**SUPPLIED MATERIAL:**

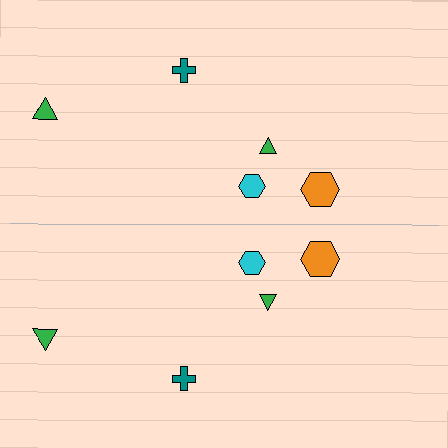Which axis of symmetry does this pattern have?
The pattern has a horizontal axis of symmetry running through the center of the image.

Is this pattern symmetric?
Yes, this pattern has bilateral (reflection) symmetry.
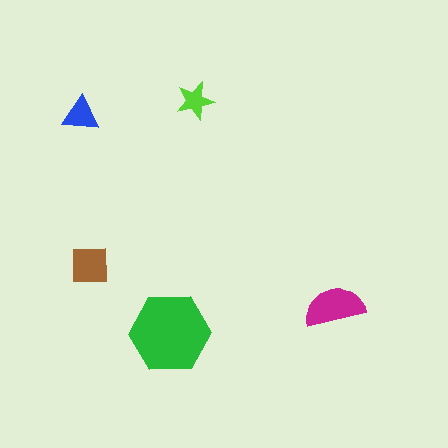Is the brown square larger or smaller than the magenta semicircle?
Smaller.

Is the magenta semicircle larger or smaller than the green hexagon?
Smaller.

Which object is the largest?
The green hexagon.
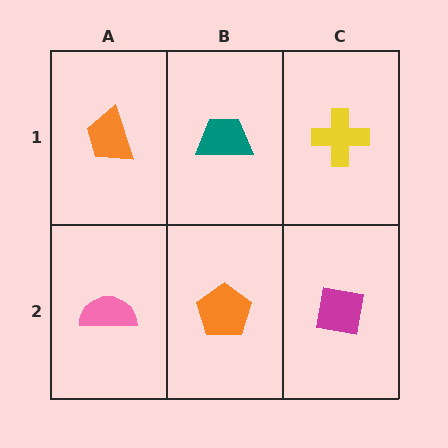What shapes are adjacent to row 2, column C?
A yellow cross (row 1, column C), an orange pentagon (row 2, column B).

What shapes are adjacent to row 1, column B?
An orange pentagon (row 2, column B), an orange trapezoid (row 1, column A), a yellow cross (row 1, column C).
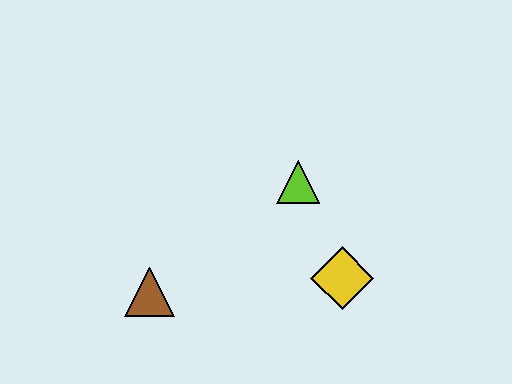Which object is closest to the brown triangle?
The lime triangle is closest to the brown triangle.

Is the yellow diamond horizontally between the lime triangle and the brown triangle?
No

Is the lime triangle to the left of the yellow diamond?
Yes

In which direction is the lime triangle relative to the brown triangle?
The lime triangle is to the right of the brown triangle.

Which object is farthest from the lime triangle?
The brown triangle is farthest from the lime triangle.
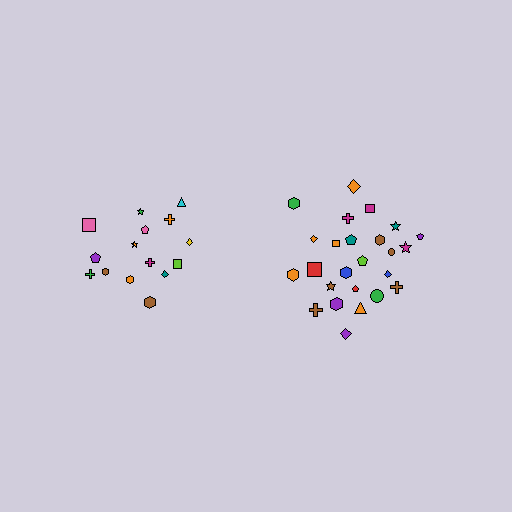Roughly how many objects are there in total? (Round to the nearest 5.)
Roughly 40 objects in total.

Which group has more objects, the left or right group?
The right group.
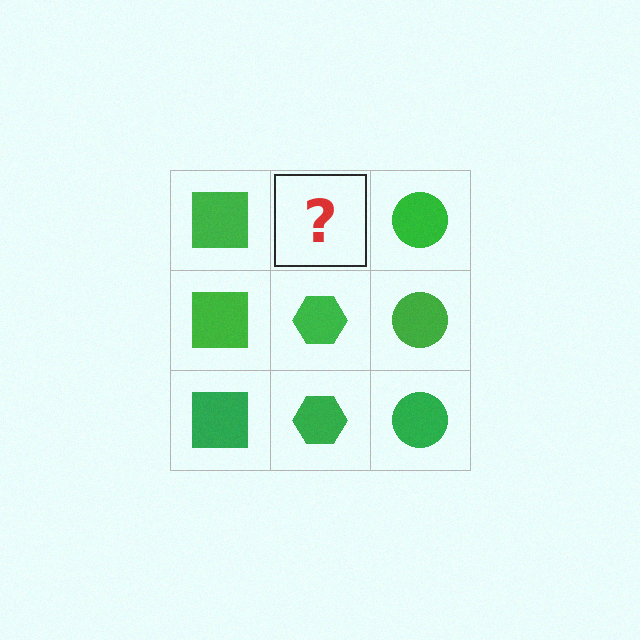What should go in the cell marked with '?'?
The missing cell should contain a green hexagon.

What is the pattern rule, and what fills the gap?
The rule is that each column has a consistent shape. The gap should be filled with a green hexagon.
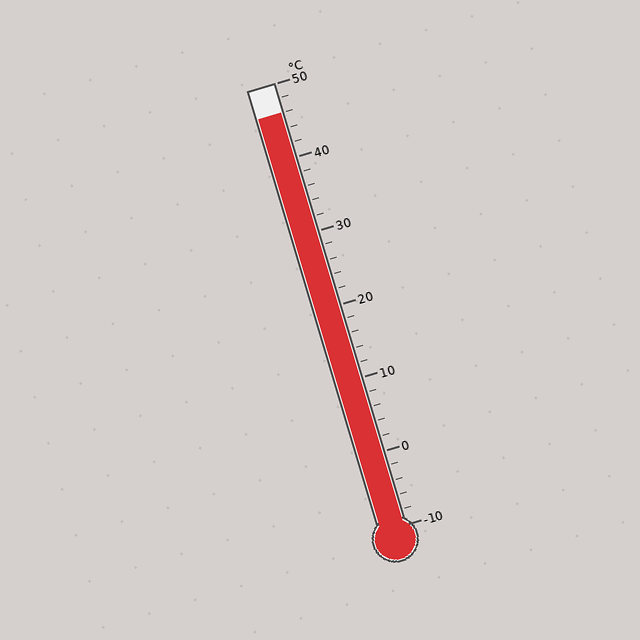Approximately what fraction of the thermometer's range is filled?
The thermometer is filled to approximately 95% of its range.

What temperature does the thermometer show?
The thermometer shows approximately 46°C.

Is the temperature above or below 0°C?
The temperature is above 0°C.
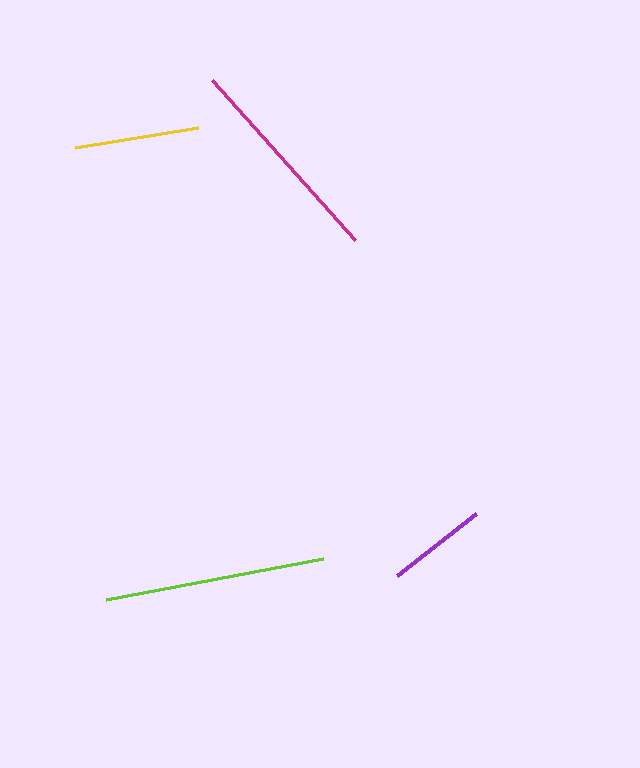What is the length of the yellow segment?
The yellow segment is approximately 125 pixels long.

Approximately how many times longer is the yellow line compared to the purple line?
The yellow line is approximately 1.2 times the length of the purple line.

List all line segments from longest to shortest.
From longest to shortest: lime and magenta (about equal), yellow, purple.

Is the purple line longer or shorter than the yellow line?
The yellow line is longer than the purple line.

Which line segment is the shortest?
The purple line is the shortest at approximately 101 pixels.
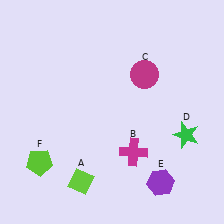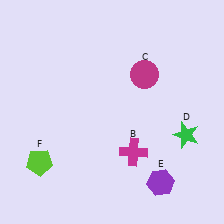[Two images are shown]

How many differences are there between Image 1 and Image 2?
There is 1 difference between the two images.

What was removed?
The lime diamond (A) was removed in Image 2.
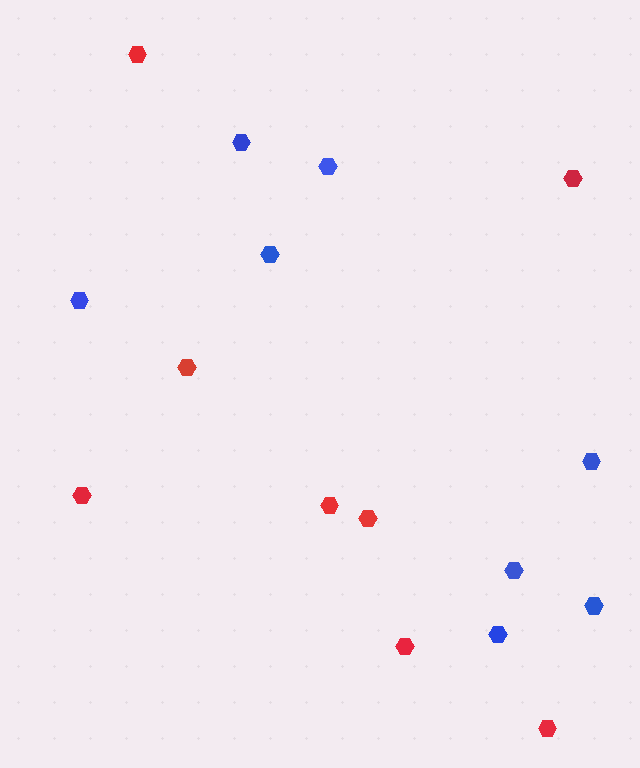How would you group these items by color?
There are 2 groups: one group of red hexagons (8) and one group of blue hexagons (8).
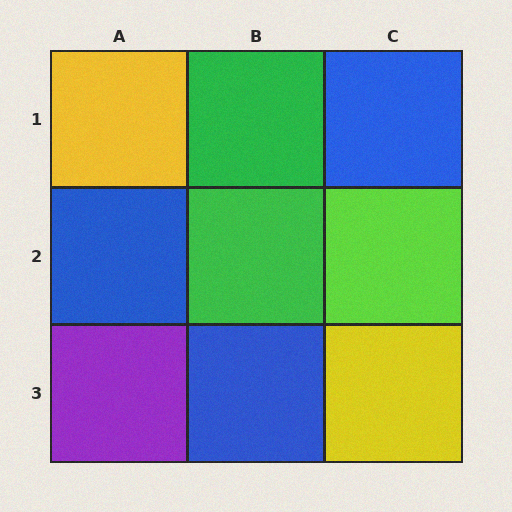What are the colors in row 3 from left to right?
Purple, blue, yellow.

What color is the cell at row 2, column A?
Blue.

**WHAT IS NEEDED:**
Reproduce verbatim, and only, the lines starting at the one that contains "[Two images are shown]" and ending with the final line of the records; leave out the pictures.

**EXPECTED OUTPUT:**
[Two images are shown]

How many differences are there between Image 1 and Image 2?
There is 1 difference between the two images.

What was removed?
The lime diamond (A) was removed in Image 2.
How would you group these items by color?
There are 2 groups: one group of red hexagons (8) and one group of blue hexagons (8).
What are the colors in row 3 from left to right?
Purple, blue, yellow.

What color is the cell at row 2, column A?
Blue.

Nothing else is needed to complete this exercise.